> **STATED GOAL**
Exactly reproduce the lines from the line bearing "List all objects from smallest to largest." through the end of the listing, inclusive of both; pictures are to be omitted.

%%

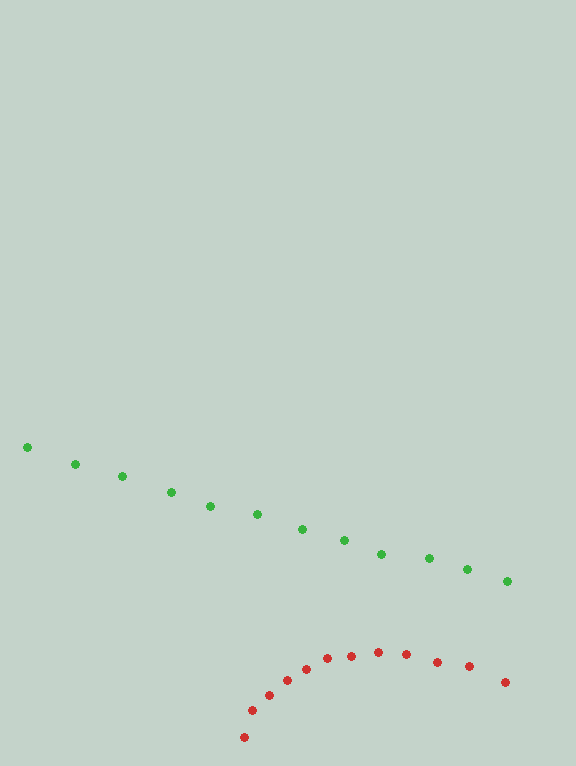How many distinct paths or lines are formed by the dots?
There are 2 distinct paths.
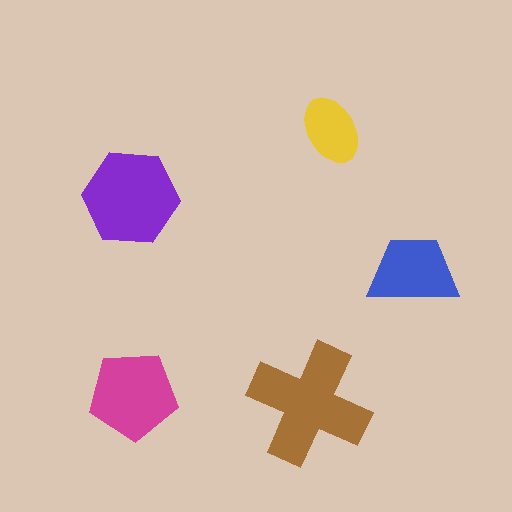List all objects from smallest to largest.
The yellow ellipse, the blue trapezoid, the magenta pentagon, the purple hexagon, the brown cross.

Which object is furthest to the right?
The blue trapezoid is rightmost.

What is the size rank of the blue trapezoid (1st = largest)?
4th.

%%

> **SOLVED PROBLEM**
List all objects from smallest to largest.
The yellow ellipse, the blue trapezoid, the magenta pentagon, the purple hexagon, the brown cross.

Which object is furthest to the right?
The blue trapezoid is rightmost.

What is the size rank of the blue trapezoid (1st = largest)?
4th.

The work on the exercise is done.